##### RECORD EXCERPTS

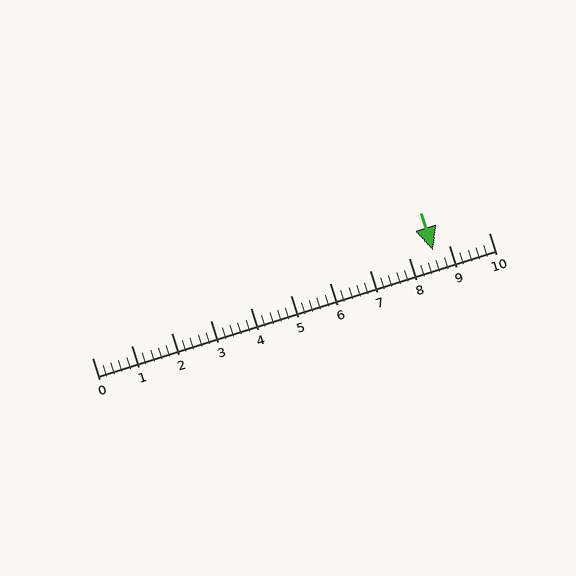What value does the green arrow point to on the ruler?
The green arrow points to approximately 8.6.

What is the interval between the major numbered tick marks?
The major tick marks are spaced 1 units apart.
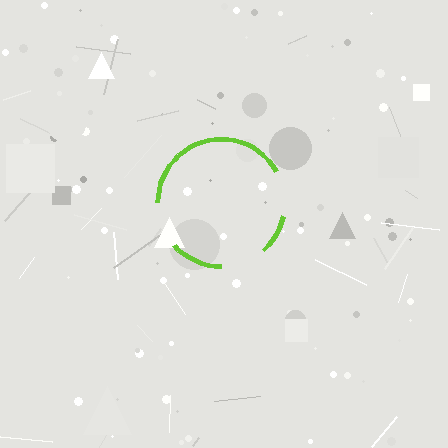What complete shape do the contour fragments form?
The contour fragments form a circle.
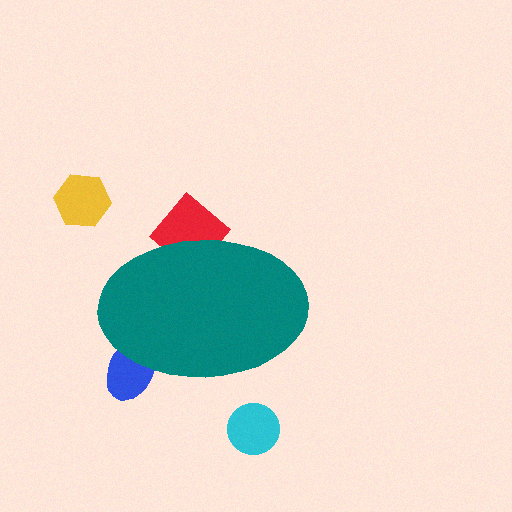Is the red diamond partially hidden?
Yes, the red diamond is partially hidden behind the teal ellipse.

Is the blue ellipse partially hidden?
Yes, the blue ellipse is partially hidden behind the teal ellipse.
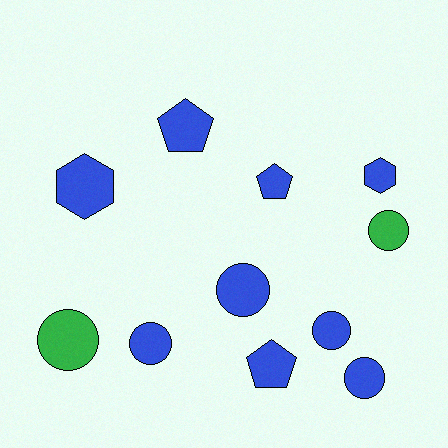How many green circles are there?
There are 2 green circles.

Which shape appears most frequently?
Circle, with 6 objects.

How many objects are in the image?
There are 11 objects.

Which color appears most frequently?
Blue, with 9 objects.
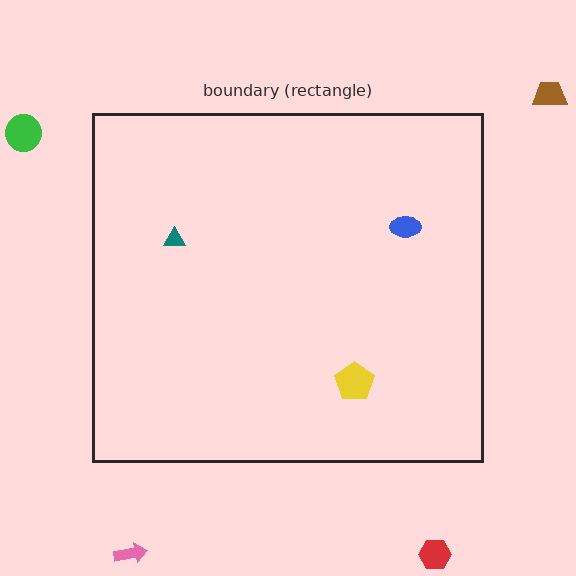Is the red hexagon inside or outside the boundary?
Outside.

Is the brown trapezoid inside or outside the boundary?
Outside.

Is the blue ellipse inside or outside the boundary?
Inside.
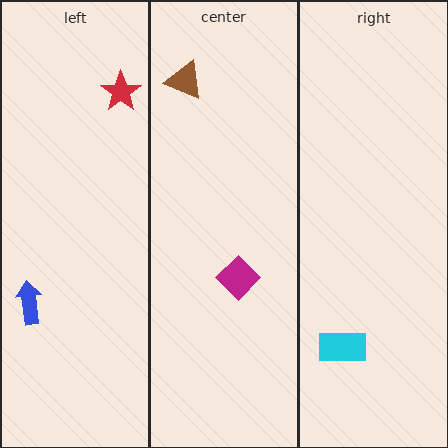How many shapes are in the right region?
1.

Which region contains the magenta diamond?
The center region.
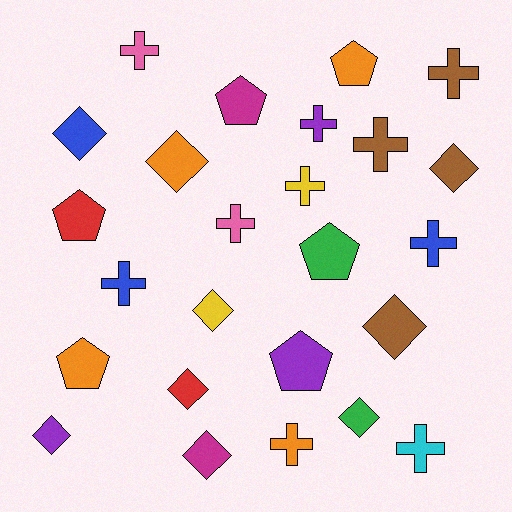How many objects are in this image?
There are 25 objects.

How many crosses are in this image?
There are 10 crosses.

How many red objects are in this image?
There are 2 red objects.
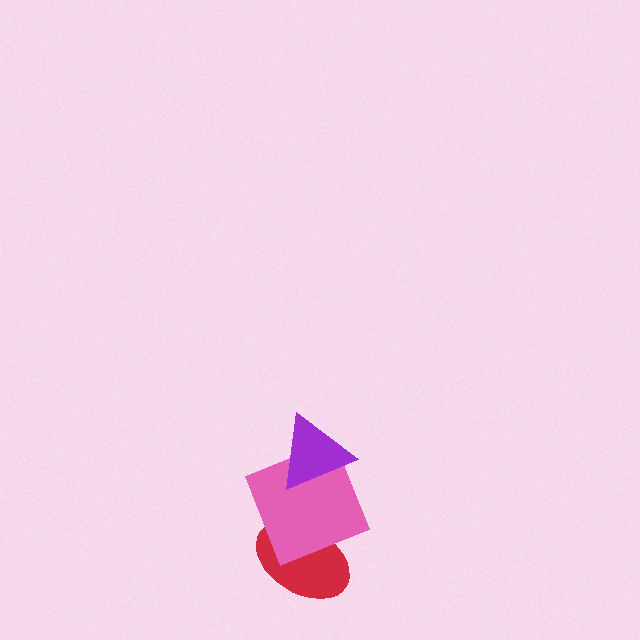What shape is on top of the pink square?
The purple triangle is on top of the pink square.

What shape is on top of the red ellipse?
The pink square is on top of the red ellipse.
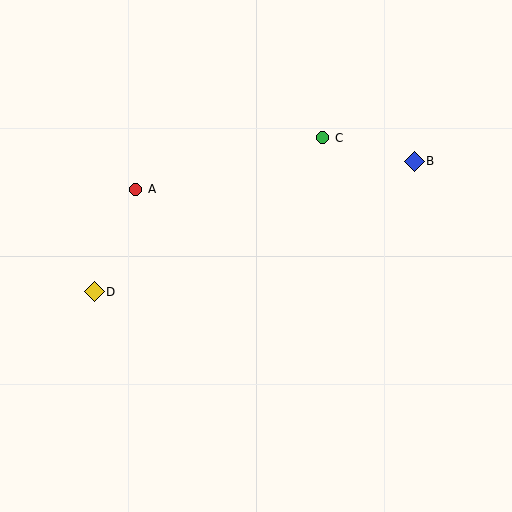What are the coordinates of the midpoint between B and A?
The midpoint between B and A is at (275, 175).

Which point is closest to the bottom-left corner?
Point D is closest to the bottom-left corner.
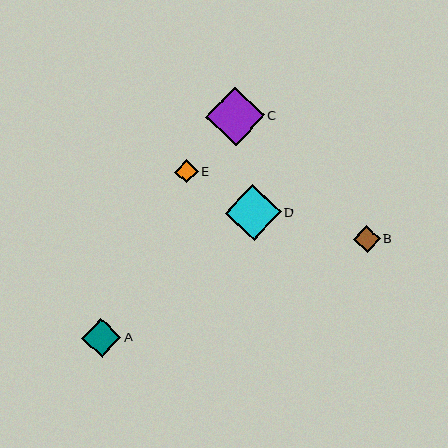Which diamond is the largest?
Diamond C is the largest with a size of approximately 58 pixels.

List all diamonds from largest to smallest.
From largest to smallest: C, D, A, B, E.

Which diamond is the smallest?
Diamond E is the smallest with a size of approximately 24 pixels.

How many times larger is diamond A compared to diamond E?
Diamond A is approximately 1.6 times the size of diamond E.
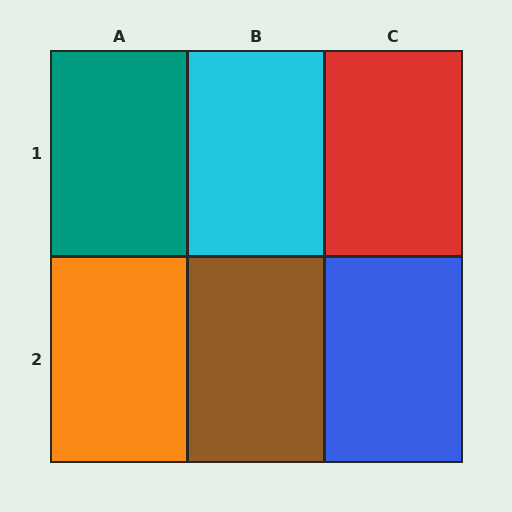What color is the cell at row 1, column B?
Cyan.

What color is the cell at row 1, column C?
Red.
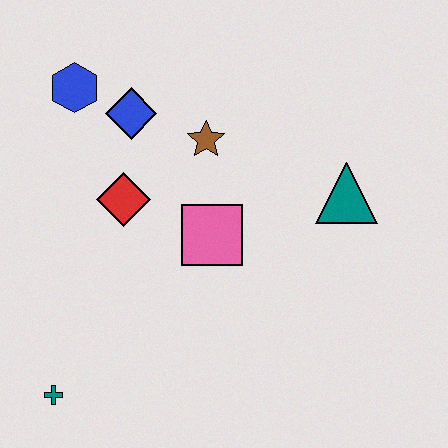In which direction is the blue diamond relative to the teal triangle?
The blue diamond is to the left of the teal triangle.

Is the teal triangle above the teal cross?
Yes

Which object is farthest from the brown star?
The teal cross is farthest from the brown star.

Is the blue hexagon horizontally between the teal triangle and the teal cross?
Yes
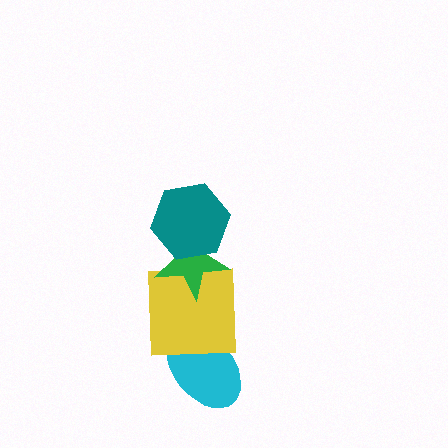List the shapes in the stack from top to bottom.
From top to bottom: the teal hexagon, the green star, the yellow square, the cyan ellipse.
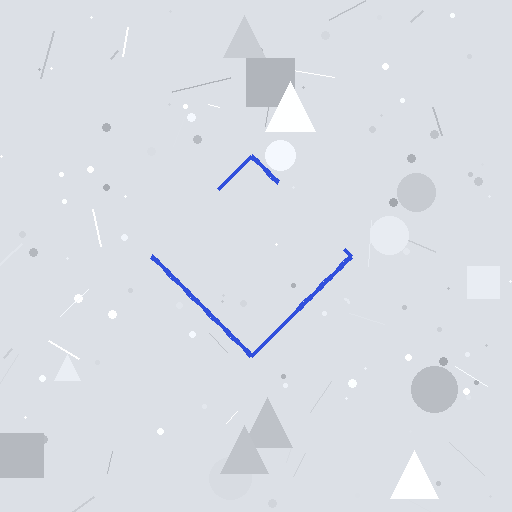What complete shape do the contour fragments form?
The contour fragments form a diamond.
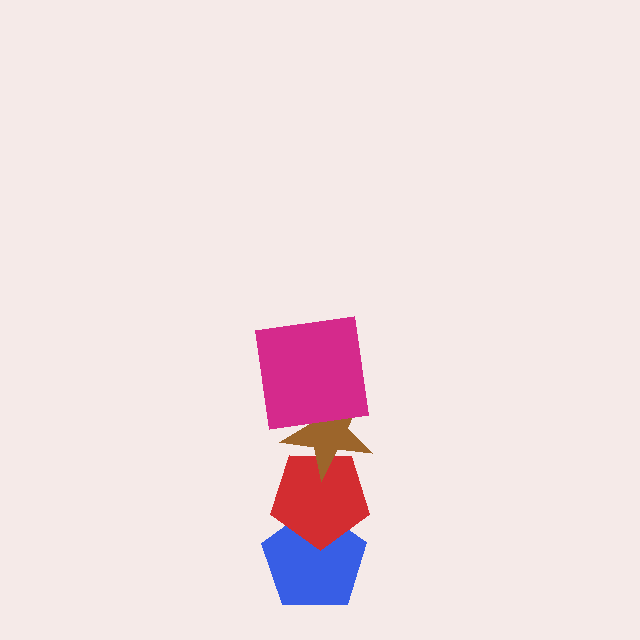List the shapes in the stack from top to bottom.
From top to bottom: the magenta square, the brown star, the red pentagon, the blue pentagon.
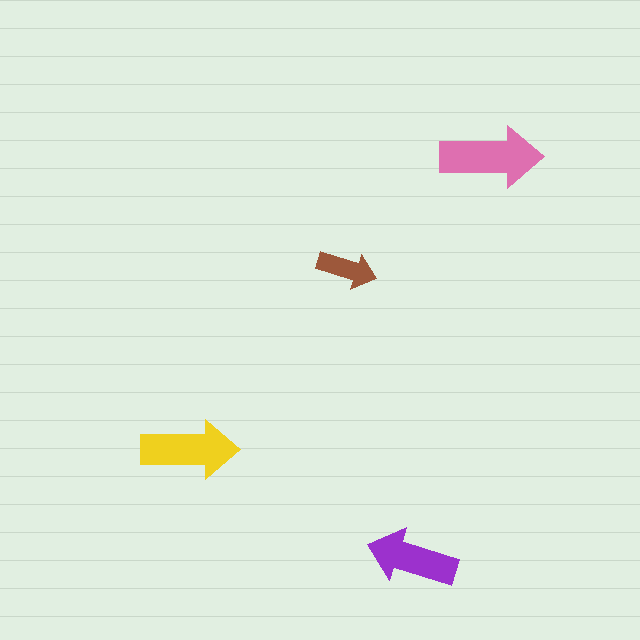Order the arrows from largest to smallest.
the pink one, the yellow one, the purple one, the brown one.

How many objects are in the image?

##########

# [WHAT YOU NEED TO DO]
Make an exact copy of the records shown above, without the pictures.

# [CORRECT OUTPUT]
What value does the green arrow point to on the ruler?
The green arrow points to approximately 8.6.

What is the interval between the major numbered tick marks?
The major tick marks are spaced 1 units apart.
What complete shape do the contour fragments form?
The contour fragments form a circle.
Is the red diamond partially hidden?
Yes, the red diamond is partially hidden behind the teal ellipse.

Is the blue ellipse partially hidden?
Yes, the blue ellipse is partially hidden behind the teal ellipse.
How many green circles are there?
There are 2 green circles.

Which shape appears most frequently?
Circle, with 6 objects.

How many objects are in the image?
There are 11 objects.

Which color appears most frequently?
Blue, with 9 objects.
Is the red hexagon inside or outside the boundary?
Outside.

Is the brown trapezoid inside or outside the boundary?
Outside.

Is the blue ellipse inside or outside the boundary?
Inside.
How many shapes are in the right region?
1.

Which region contains the magenta diamond?
The center region.
How many objects are in this image?
There are 25 objects.

How many crosses are in this image?
There are 10 crosses.

How many red objects are in this image?
There are 2 red objects.
What shape is on top of the pink square?
The purple triangle is on top of the pink square.

What shape is on top of the red ellipse?
The pink square is on top of the red ellipse.
What are the coordinates of the midpoint between B and A?
The midpoint between B and A is at (275, 175).

Which point is closest to the bottom-left corner?
Point D is closest to the bottom-left corner.
Which diamond is the largest?
Diamond C is the largest with a size of approximately 58 pixels.

List all diamonds from largest to smallest.
From largest to smallest: C, D, A, B, E.

Which diamond is the smallest?
Diamond E is the smallest with a size of approximately 24 pixels.

How many times larger is diamond A compared to diamond E?
Diamond A is approximately 1.6 times the size of diamond E.
What color is the cell at row 1, column B?
Cyan.

What color is the cell at row 1, column C?
Red.
In which direction is the blue diamond relative to the teal triangle?
The blue diamond is to the left of the teal triangle.

Is the teal triangle above the teal cross?
Yes

Which object is farthest from the brown star?
The teal cross is farthest from the brown star.

Is the blue hexagon horizontally between the teal triangle and the teal cross?
Yes
List the shapes in the stack from top to bottom.
From top to bottom: the teal hexagon, the green star, the yellow square, the cyan ellipse.
What complete shape do the contour fragments form?
The contour fragments form a diamond.
List the shapes in the stack from top to bottom.
From top to bottom: the magenta square, the brown star, the red pentagon, the blue pentagon.
Order the arrows from largest to smallest.
the pink one, the yellow one, the purple one, the brown one.

How many objects are in the image?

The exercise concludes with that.